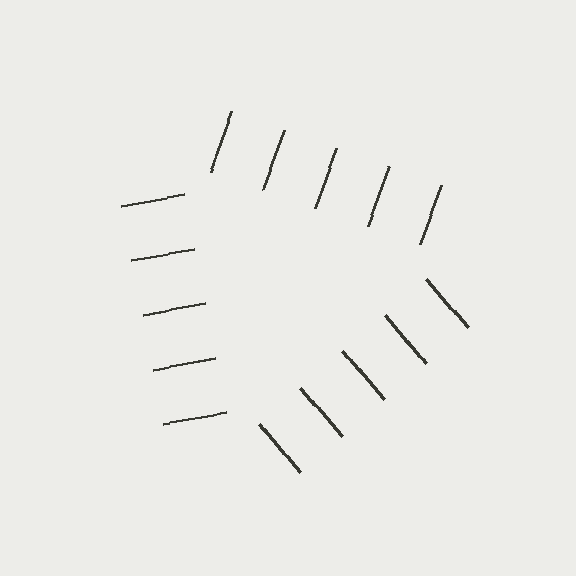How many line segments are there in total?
15 — 5 along each of the 3 edges.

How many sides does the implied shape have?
3 sides — the line-ends trace a triangle.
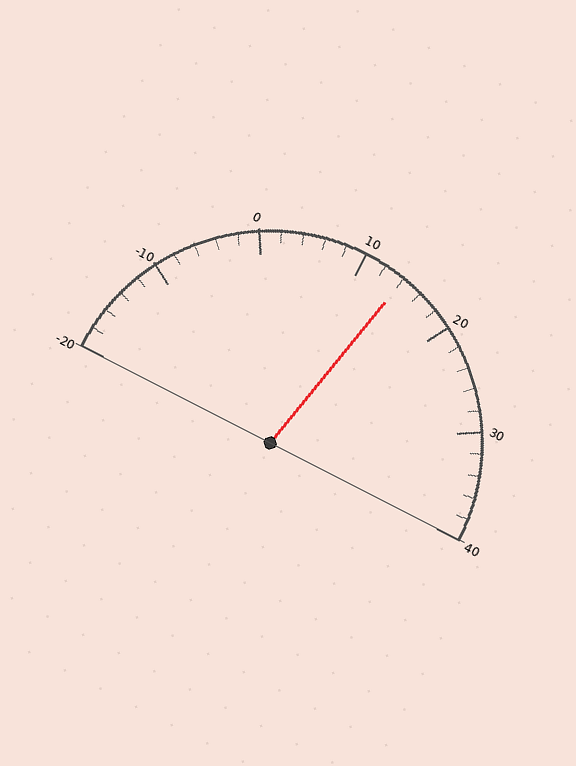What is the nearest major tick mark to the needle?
The nearest major tick mark is 10.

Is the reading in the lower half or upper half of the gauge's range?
The reading is in the upper half of the range (-20 to 40).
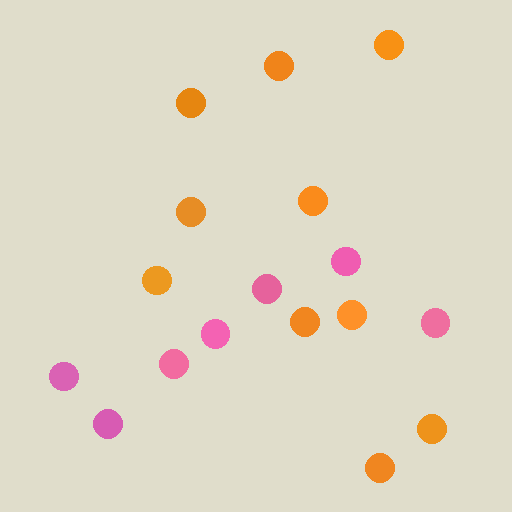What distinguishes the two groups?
There are 2 groups: one group of orange circles (10) and one group of pink circles (7).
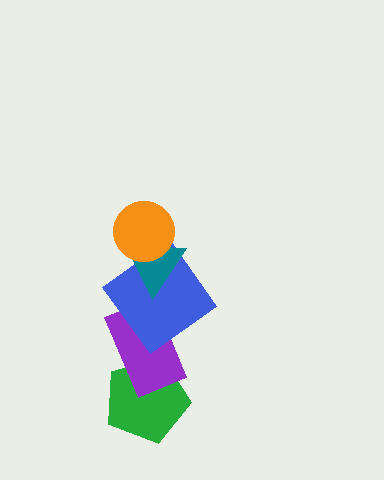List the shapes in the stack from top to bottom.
From top to bottom: the orange circle, the teal triangle, the blue diamond, the purple rectangle, the green pentagon.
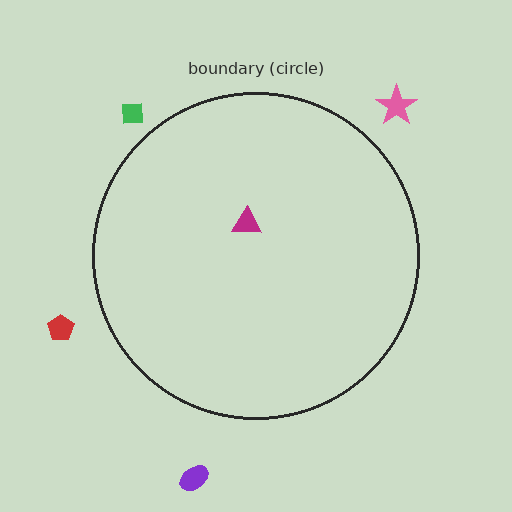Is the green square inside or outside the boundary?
Outside.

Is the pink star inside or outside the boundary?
Outside.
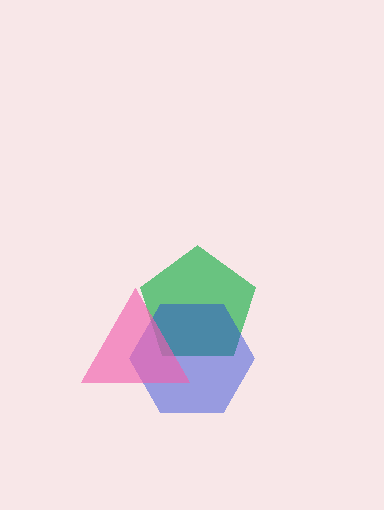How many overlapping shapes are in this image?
There are 3 overlapping shapes in the image.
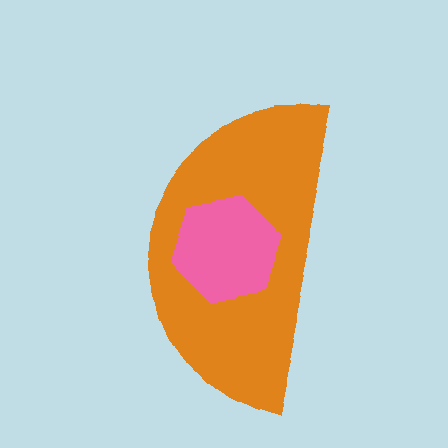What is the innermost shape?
The pink hexagon.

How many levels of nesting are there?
2.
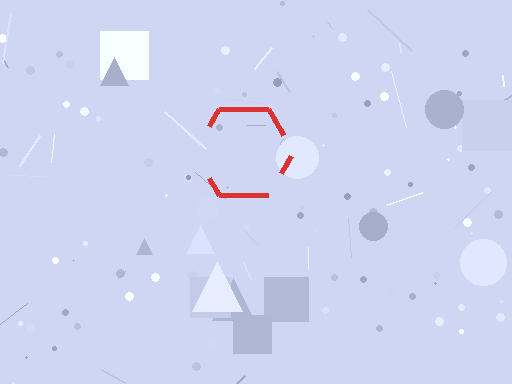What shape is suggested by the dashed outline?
The dashed outline suggests a hexagon.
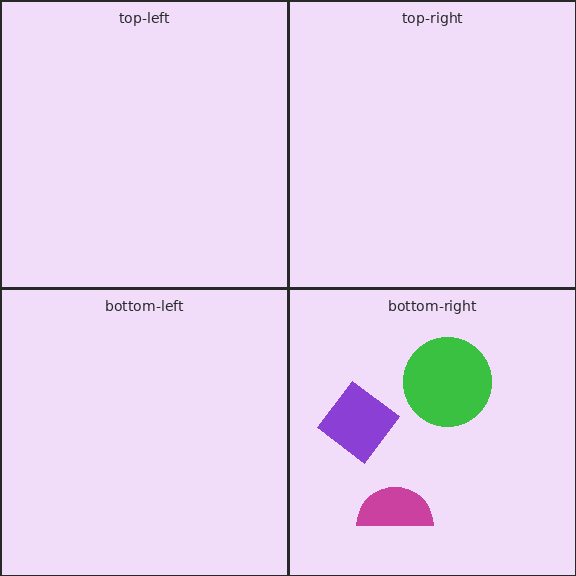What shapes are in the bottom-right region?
The green circle, the purple diamond, the magenta semicircle.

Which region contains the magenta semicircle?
The bottom-right region.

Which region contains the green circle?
The bottom-right region.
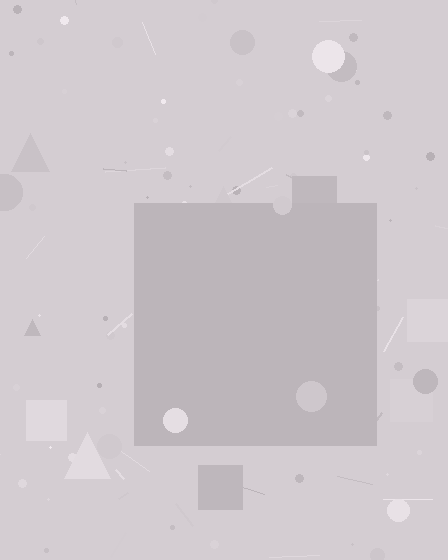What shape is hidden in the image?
A square is hidden in the image.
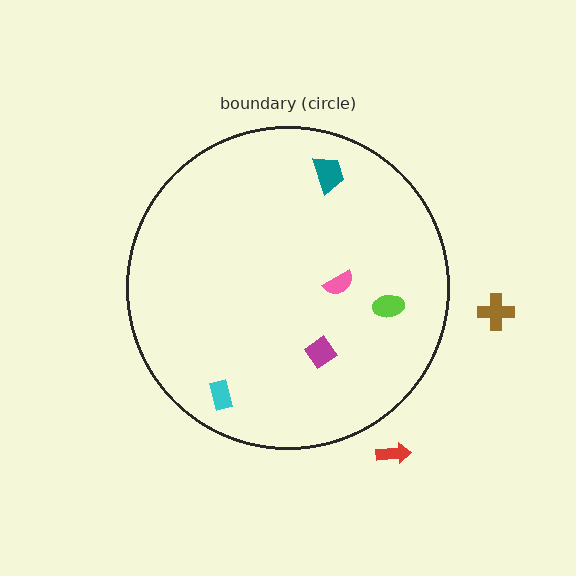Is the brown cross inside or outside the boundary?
Outside.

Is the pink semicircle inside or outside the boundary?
Inside.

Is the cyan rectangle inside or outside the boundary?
Inside.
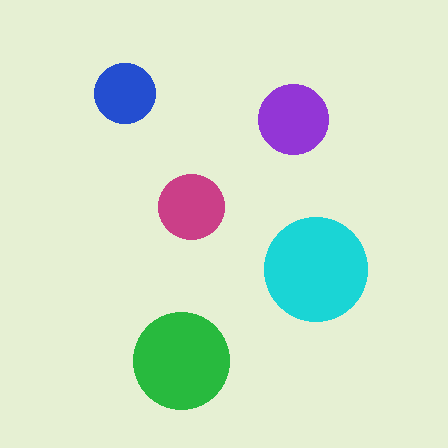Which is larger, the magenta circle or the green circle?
The green one.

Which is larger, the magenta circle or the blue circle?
The magenta one.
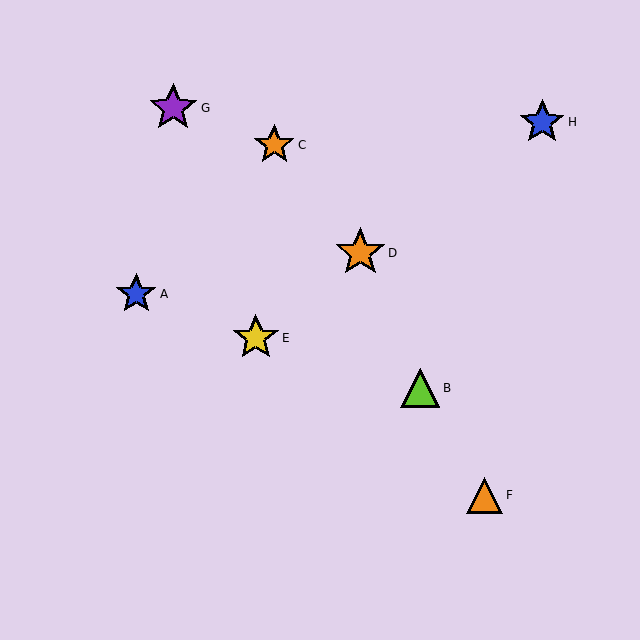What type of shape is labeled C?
Shape C is an orange star.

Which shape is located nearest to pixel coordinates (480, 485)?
The orange triangle (labeled F) at (484, 495) is nearest to that location.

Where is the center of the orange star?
The center of the orange star is at (360, 253).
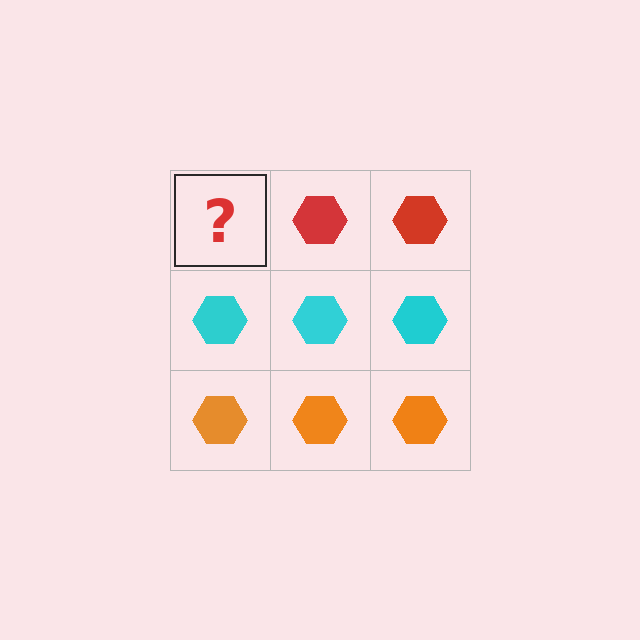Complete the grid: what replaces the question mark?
The question mark should be replaced with a red hexagon.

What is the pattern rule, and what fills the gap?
The rule is that each row has a consistent color. The gap should be filled with a red hexagon.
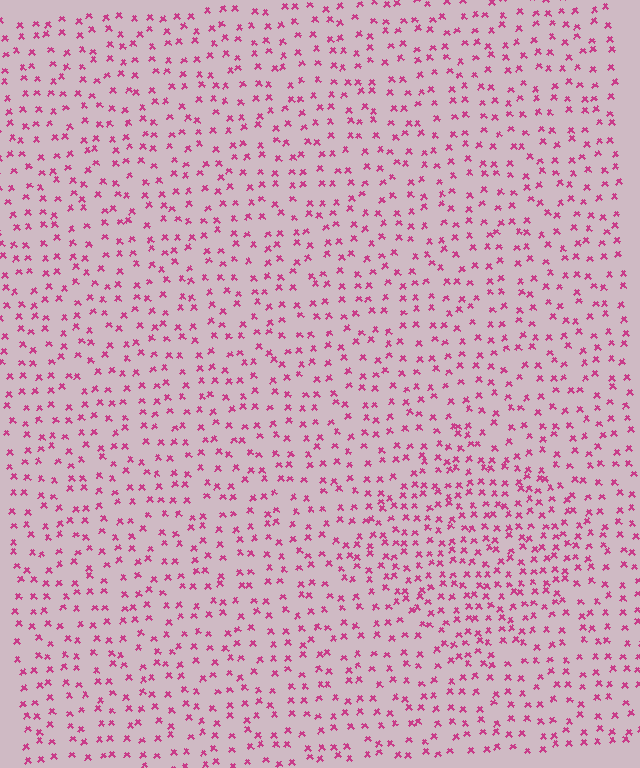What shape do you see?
I see a diamond.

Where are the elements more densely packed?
The elements are more densely packed inside the diamond boundary.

### SHORT PROBLEM:
Quote exactly, and nothing besides, the lines from the one with "What type of shape is labeled C?" through the end of the records above; include both ends and omit the pictures.

### RESULT:
What type of shape is labeled C?
Shape C is an orange star.

Which shape is located nearest to pixel coordinates (480, 485)?
The orange triangle (labeled F) at (484, 495) is nearest to that location.

Where is the center of the orange star?
The center of the orange star is at (360, 253).
Complete the grid: what replaces the question mark?
The question mark should be replaced with a red hexagon.

What is the pattern rule, and what fills the gap?
The rule is that each row has a consistent color. The gap should be filled with a red hexagon.
What shape do you see?
I see a diamond.

Where are the elements more densely packed?
The elements are more densely packed inside the diamond boundary.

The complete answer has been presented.